What is asked
Transcribe the listing in full, excluding any pictures.
--- Begin Data shown ---
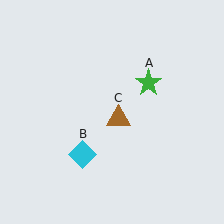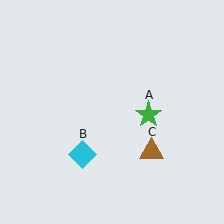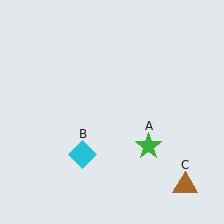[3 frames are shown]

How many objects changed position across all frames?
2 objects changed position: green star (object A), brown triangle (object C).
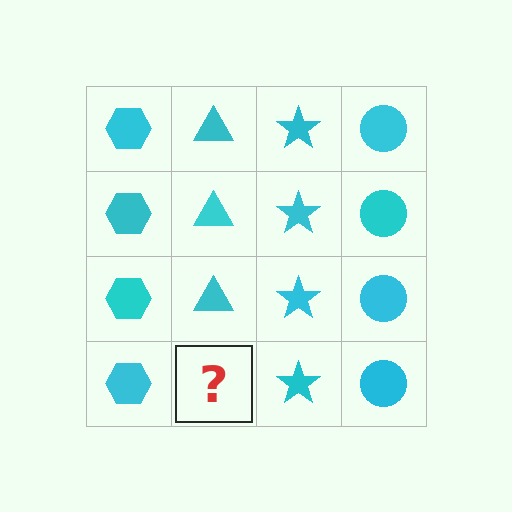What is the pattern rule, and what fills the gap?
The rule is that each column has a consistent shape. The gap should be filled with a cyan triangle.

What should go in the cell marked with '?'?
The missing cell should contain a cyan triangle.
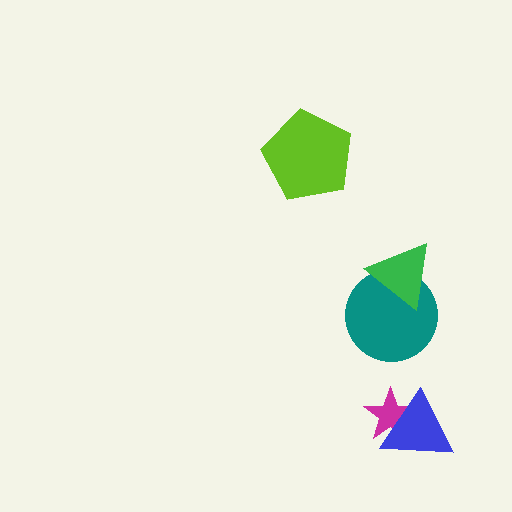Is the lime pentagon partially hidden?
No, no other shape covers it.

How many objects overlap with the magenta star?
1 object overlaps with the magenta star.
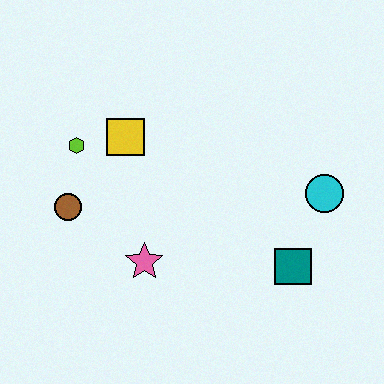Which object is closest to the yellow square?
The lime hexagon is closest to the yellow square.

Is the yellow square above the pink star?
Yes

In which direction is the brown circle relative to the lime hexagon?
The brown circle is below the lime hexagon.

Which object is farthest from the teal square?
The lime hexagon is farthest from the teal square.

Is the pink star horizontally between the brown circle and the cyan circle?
--- End Data shown ---
Solution
[3 frames are shown]

How many objects changed position across all frames?
2 objects changed position: green star (object A), brown triangle (object C).
What is the pattern rule, and what fills the gap?
The rule is that each column has a consistent shape. The gap should be filled with a cyan triangle.

What should go in the cell marked with '?'?
The missing cell should contain a cyan triangle.
Is the lime pentagon partially hidden?
No, no other shape covers it.

How many objects overlap with the magenta star?
1 object overlaps with the magenta star.
Which object is closest to the yellow square?
The lime hexagon is closest to the yellow square.

Is the yellow square above the pink star?
Yes

In which direction is the brown circle relative to the lime hexagon?
The brown circle is below the lime hexagon.

Which object is farthest from the teal square?
The lime hexagon is farthest from the teal square.

Is the pink star horizontally between the brown circle and the cyan circle?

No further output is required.